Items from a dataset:
::::
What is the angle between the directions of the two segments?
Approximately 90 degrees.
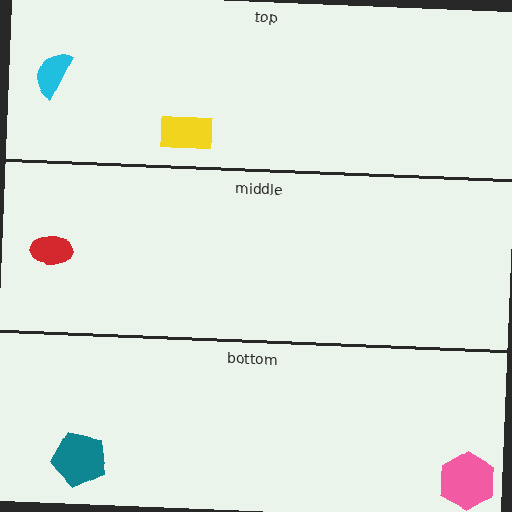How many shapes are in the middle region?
1.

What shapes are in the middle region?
The red ellipse.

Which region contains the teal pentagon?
The bottom region.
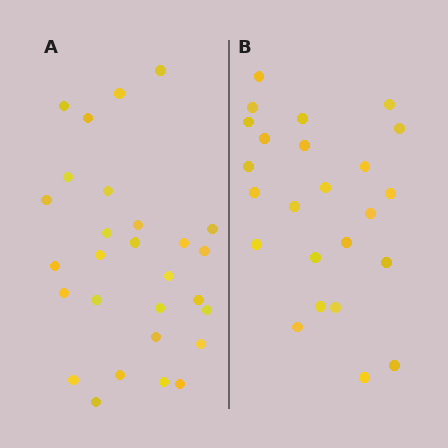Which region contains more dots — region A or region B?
Region A (the left region) has more dots.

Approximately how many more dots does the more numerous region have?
Region A has about 4 more dots than region B.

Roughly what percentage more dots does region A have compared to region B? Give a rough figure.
About 15% more.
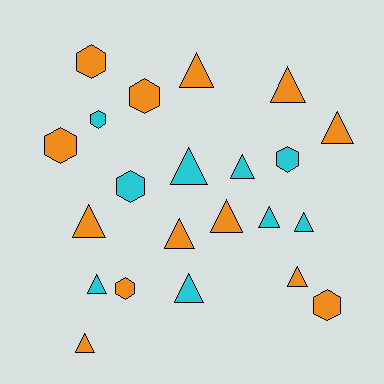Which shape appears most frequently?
Triangle, with 14 objects.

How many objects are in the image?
There are 22 objects.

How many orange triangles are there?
There are 8 orange triangles.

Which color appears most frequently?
Orange, with 13 objects.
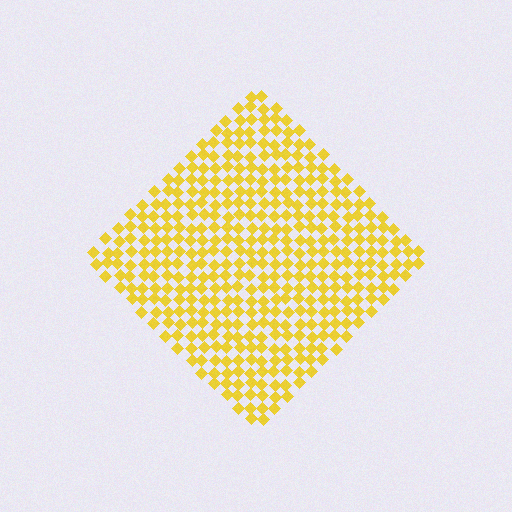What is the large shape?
The large shape is a diamond.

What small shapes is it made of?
It is made of small diamonds.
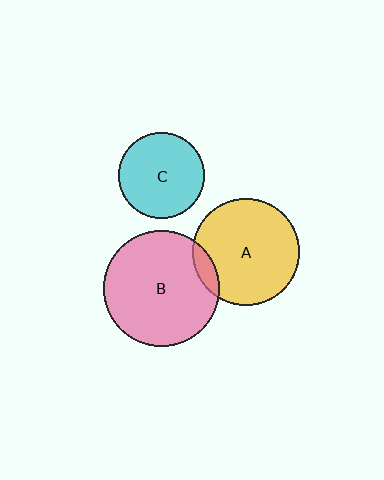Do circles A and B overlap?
Yes.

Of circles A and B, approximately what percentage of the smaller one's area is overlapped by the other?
Approximately 10%.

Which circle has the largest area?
Circle B (pink).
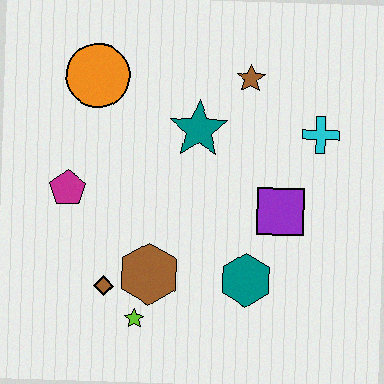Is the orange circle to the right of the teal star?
No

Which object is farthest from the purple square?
The orange circle is farthest from the purple square.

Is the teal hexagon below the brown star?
Yes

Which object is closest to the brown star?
The teal star is closest to the brown star.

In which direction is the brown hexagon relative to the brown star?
The brown hexagon is below the brown star.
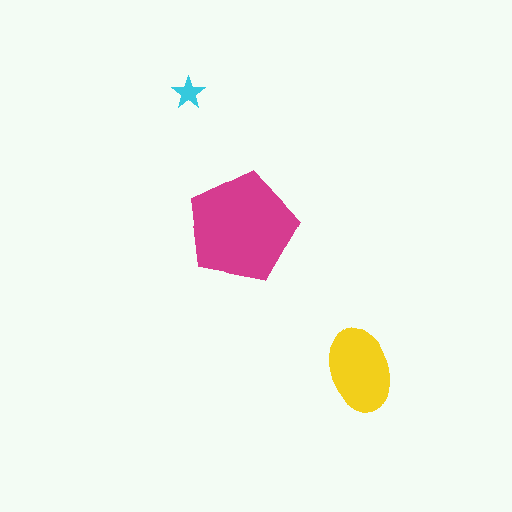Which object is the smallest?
The cyan star.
::::
**Goal**
Except for the pictures, copy every line of the records above exactly.

**Expected answer**
What is the angle between the directions of the two segments?
Approximately 90 degrees.
How many shapes are in the middle region?
1.

What shapes are in the middle region?
The red ellipse.

Which region contains the teal pentagon?
The bottom region.
Which region contains more dots — region A or region B?
Region A (the left region) has more dots.

Approximately how many more dots does the more numerous region have?
Region A has about 4 more dots than region B.

Roughly what percentage more dots does region A have compared to region B? Give a rough figure.
About 15% more.
Which shape appears most frequently?
Triangle, with 14 objects.

How many objects are in the image?
There are 22 objects.

How many orange triangles are there?
There are 8 orange triangles.

Which color appears most frequently?
Orange, with 13 objects.
What is the large shape?
The large shape is a diamond.

What small shapes is it made of?
It is made of small diamonds.
Do circles A and B overlap?
Yes.

Of circles A and B, approximately what percentage of the smaller one's area is overlapped by the other?
Approximately 10%.

Which circle has the largest area?
Circle B (pink).
Is the orange circle to the right of the teal star?
No

Which object is farthest from the purple square?
The orange circle is farthest from the purple square.

Is the teal hexagon below the brown star?
Yes

Which object is closest to the brown star?
The teal star is closest to the brown star.

In which direction is the brown hexagon relative to the brown star?
The brown hexagon is below the brown star.
Which object is the smallest?
The cyan star.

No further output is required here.